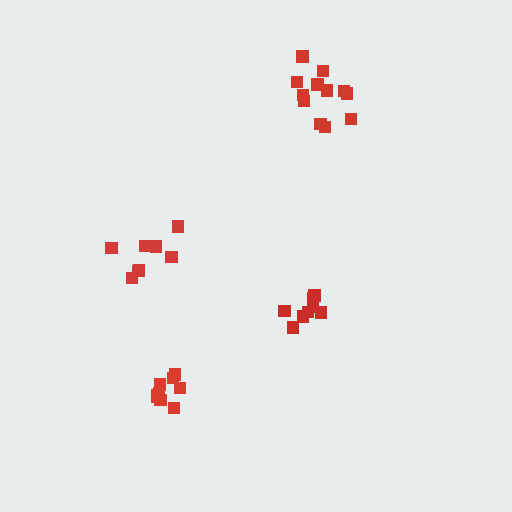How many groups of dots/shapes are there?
There are 4 groups.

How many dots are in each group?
Group 1: 12 dots, Group 2: 8 dots, Group 3: 8 dots, Group 4: 9 dots (37 total).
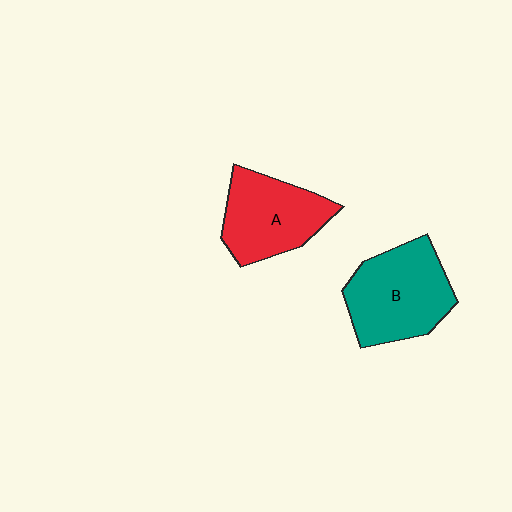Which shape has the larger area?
Shape B (teal).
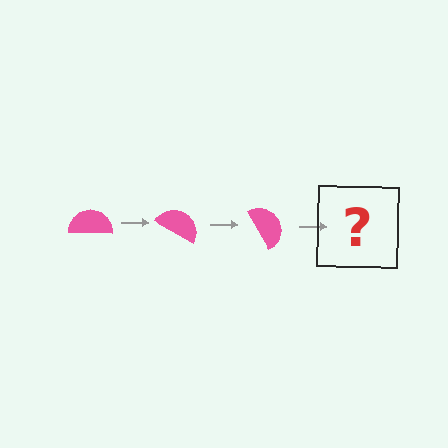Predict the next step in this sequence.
The next step is a pink semicircle rotated 90 degrees clockwise.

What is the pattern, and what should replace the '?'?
The pattern is that the semicircle rotates 30 degrees clockwise each step. The '?' should be a pink semicircle rotated 90 degrees clockwise.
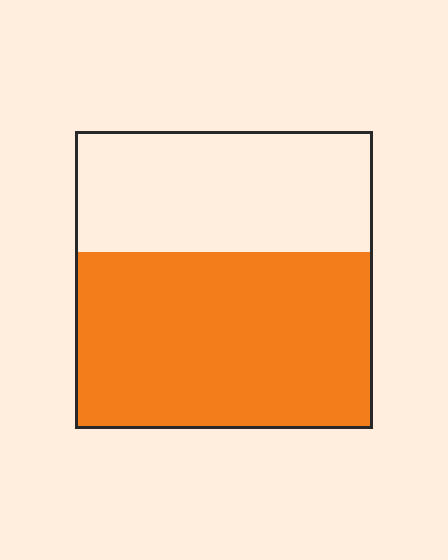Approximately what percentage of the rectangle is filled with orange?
Approximately 60%.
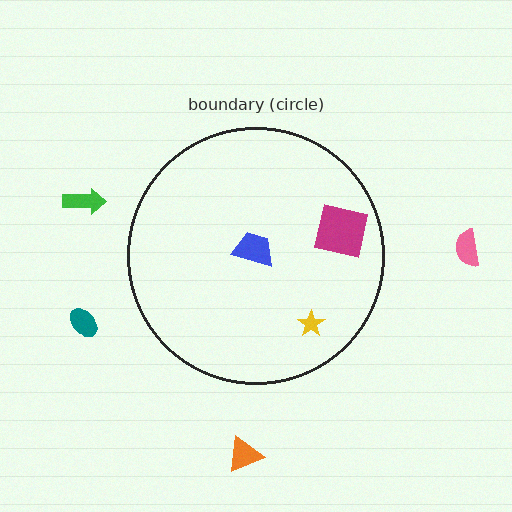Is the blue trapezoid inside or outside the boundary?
Inside.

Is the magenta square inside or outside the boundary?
Inside.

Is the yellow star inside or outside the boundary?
Inside.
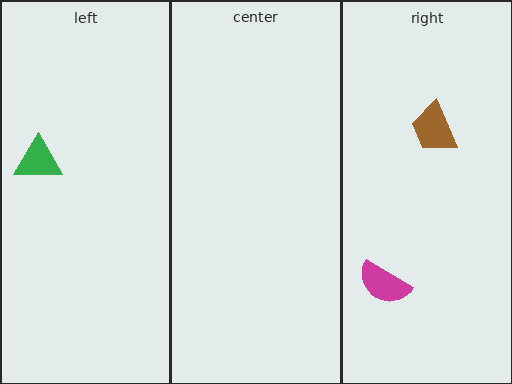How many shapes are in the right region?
2.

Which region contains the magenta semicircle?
The right region.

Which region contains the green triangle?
The left region.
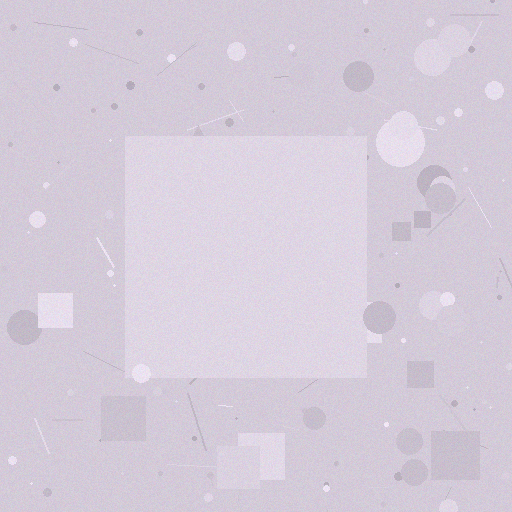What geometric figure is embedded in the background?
A square is embedded in the background.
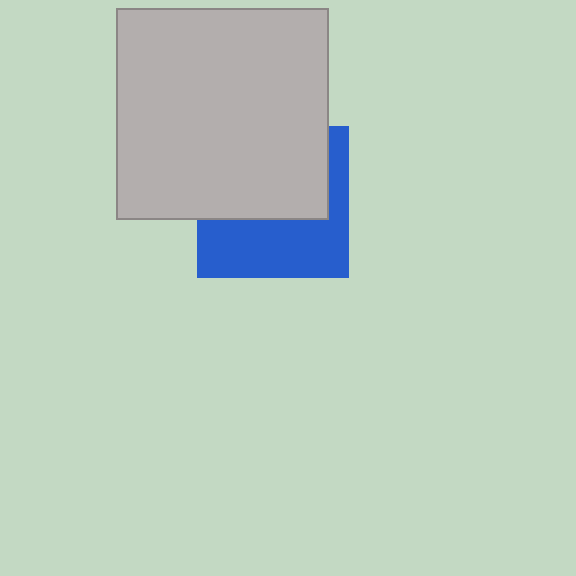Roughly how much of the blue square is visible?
About half of it is visible (roughly 46%).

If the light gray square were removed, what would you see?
You would see the complete blue square.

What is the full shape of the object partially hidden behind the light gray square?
The partially hidden object is a blue square.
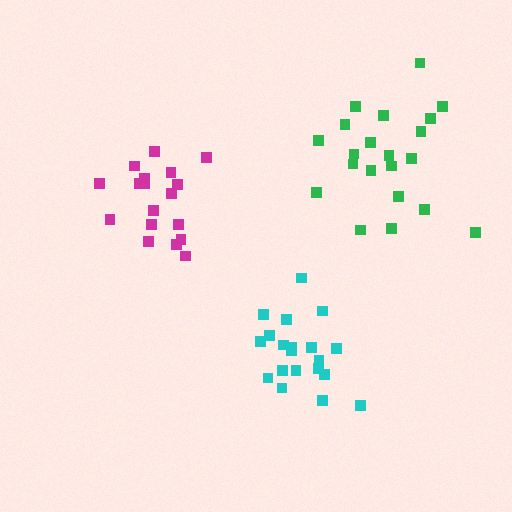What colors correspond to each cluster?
The clusters are colored: magenta, cyan, green.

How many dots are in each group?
Group 1: 18 dots, Group 2: 20 dots, Group 3: 21 dots (59 total).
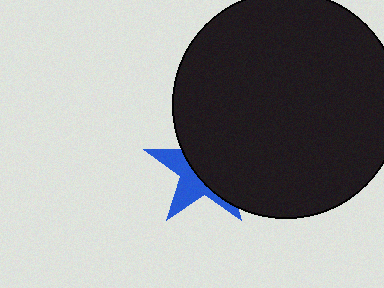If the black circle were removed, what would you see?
You would see the complete blue star.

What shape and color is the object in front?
The object in front is a black circle.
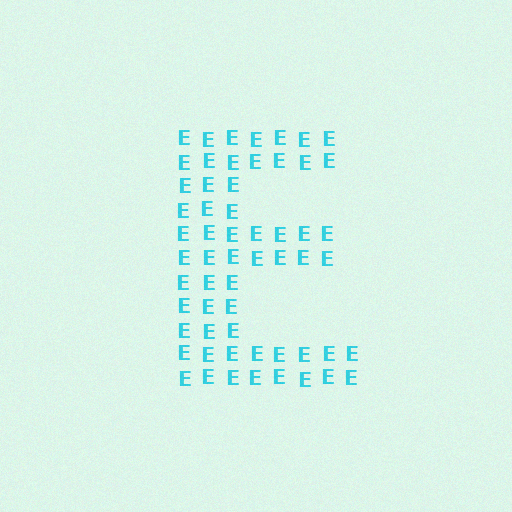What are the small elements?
The small elements are letter E's.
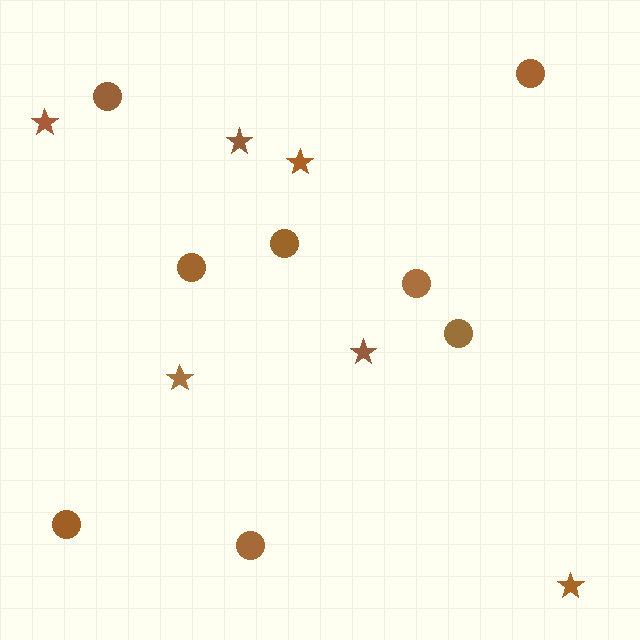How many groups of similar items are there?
There are 2 groups: one group of circles (8) and one group of stars (6).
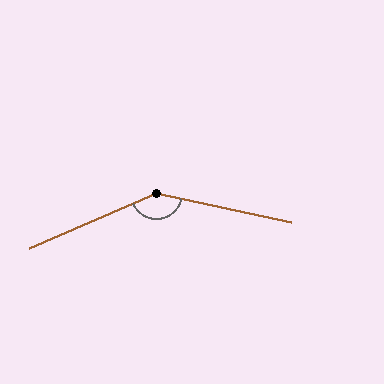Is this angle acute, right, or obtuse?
It is obtuse.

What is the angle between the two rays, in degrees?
Approximately 145 degrees.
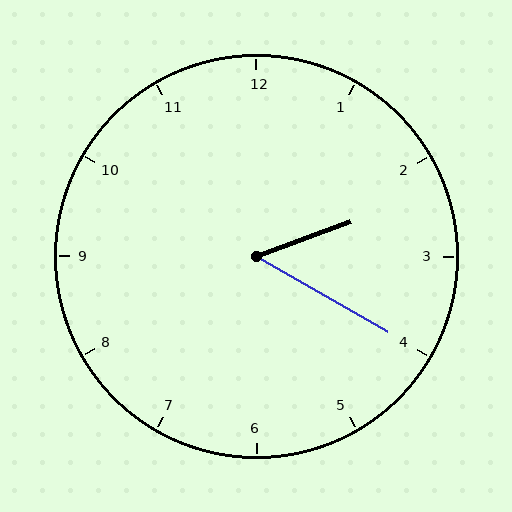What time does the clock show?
2:20.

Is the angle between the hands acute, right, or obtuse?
It is acute.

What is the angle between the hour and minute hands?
Approximately 50 degrees.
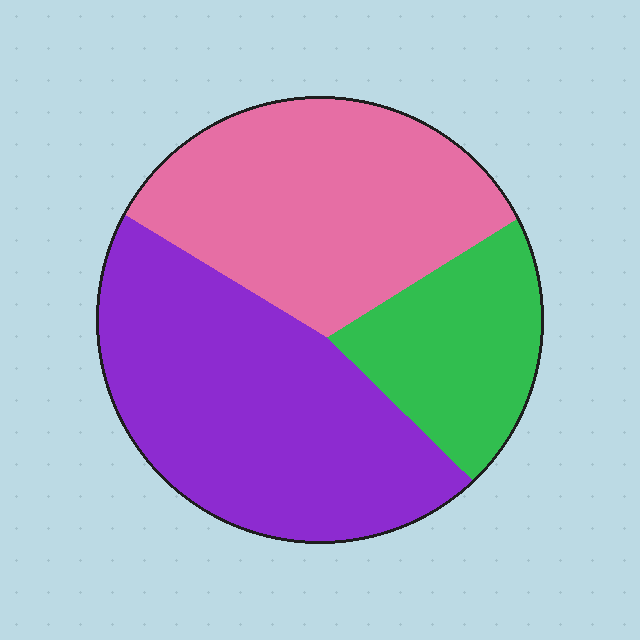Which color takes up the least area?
Green, at roughly 20%.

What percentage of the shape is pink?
Pink takes up about three eighths (3/8) of the shape.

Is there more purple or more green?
Purple.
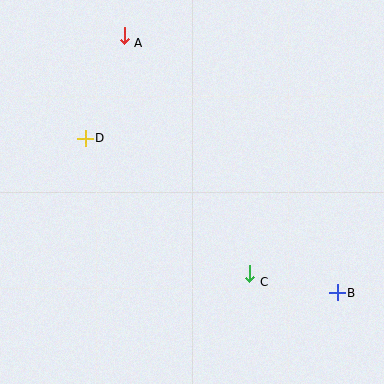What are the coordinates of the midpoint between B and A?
The midpoint between B and A is at (231, 168).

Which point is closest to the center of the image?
Point C at (250, 282) is closest to the center.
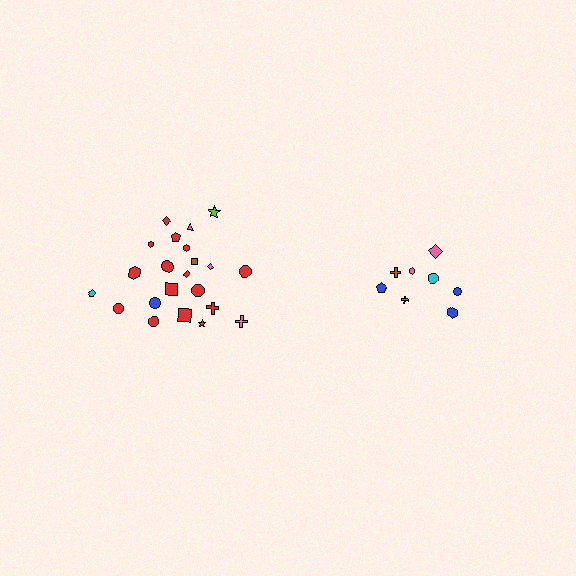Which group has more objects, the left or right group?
The left group.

--- Exercise aim ---
Starting with the line that holds "What percentage of the shape is pink?", retype each line through the last one in the listing above, exactly as written. Do not copy any pictures.

--- Written reply ---
What percentage of the shape is pink?
Pink takes up about three eighths (3/8) of the shape.

Is there more purple or more green?
Purple.
What are the coordinates of the midpoint between B and A?
The midpoint between B and A is at (231, 168).

Which point is closest to the center of the image?
Point C at (250, 282) is closest to the center.
Which group has more objects, the left or right group?
The left group.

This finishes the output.